**What you should do:**
The listing below must be repeated word for word, with its images excluded.

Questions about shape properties
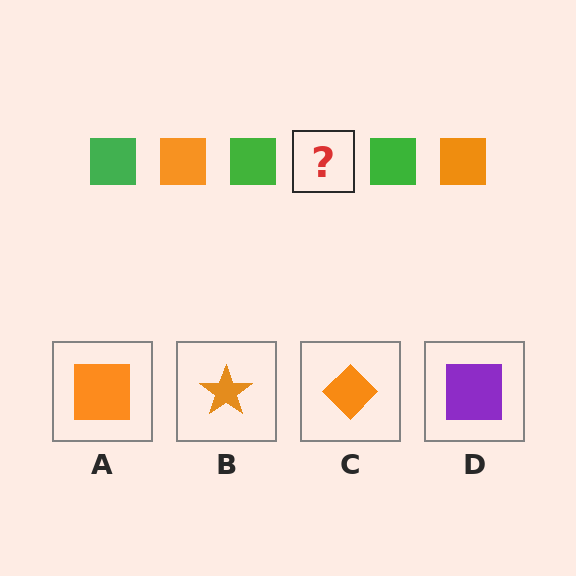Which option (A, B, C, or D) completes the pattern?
A.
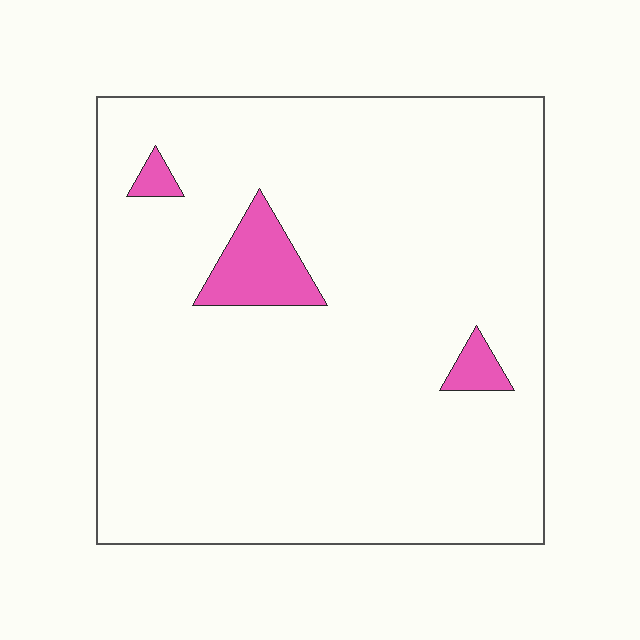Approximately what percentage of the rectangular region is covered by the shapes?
Approximately 5%.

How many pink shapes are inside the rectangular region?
3.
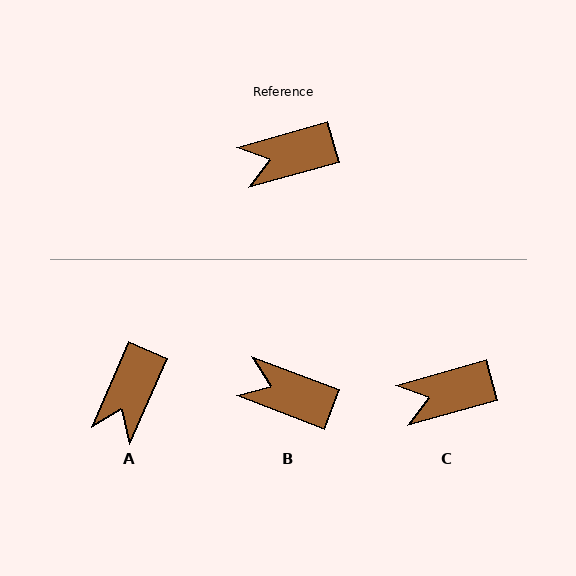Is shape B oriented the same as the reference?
No, it is off by about 36 degrees.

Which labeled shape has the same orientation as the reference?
C.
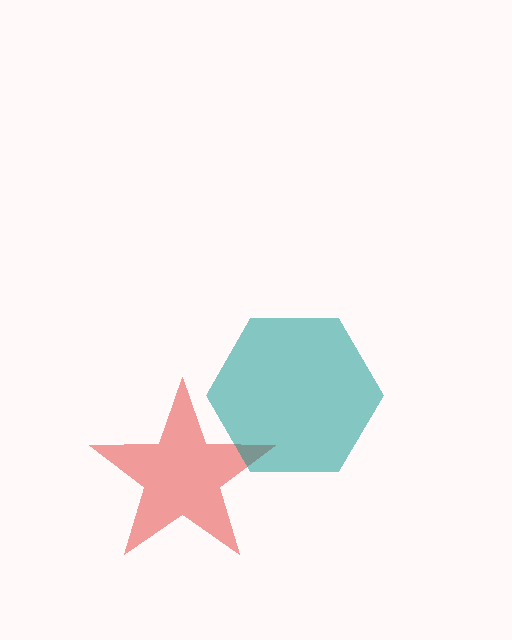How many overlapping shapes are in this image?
There are 2 overlapping shapes in the image.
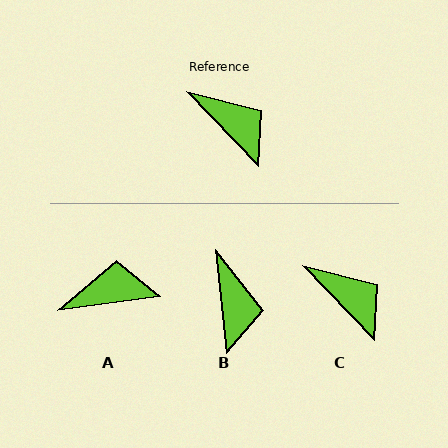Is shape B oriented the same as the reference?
No, it is off by about 38 degrees.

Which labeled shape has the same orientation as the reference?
C.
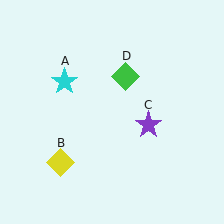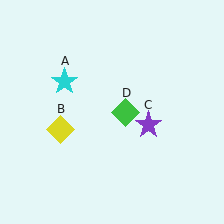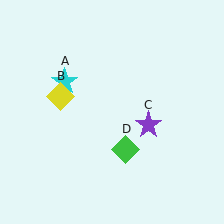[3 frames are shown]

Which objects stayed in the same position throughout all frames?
Cyan star (object A) and purple star (object C) remained stationary.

**Solution for this exercise:**
Which option (A, B, C, or D) completes the pattern?
A.
Approximately what percentage of the rectangular region is covered by the shapes?
Approximately 5%.

How many pink shapes are inside the rectangular region?
3.
Is shape B oriented the same as the reference?
No, it is off by about 36 degrees.

Which labeled shape has the same orientation as the reference?
C.
How many overlapping shapes are in this image?
There are 2 overlapping shapes in the image.
Is shape B oriented the same as the reference?
No, it is off by about 38 degrees.

Which labeled shape has the same orientation as the reference?
C.
[3 frames are shown]

Which objects stayed in the same position throughout all frames?
Cyan star (object A) and purple star (object C) remained stationary.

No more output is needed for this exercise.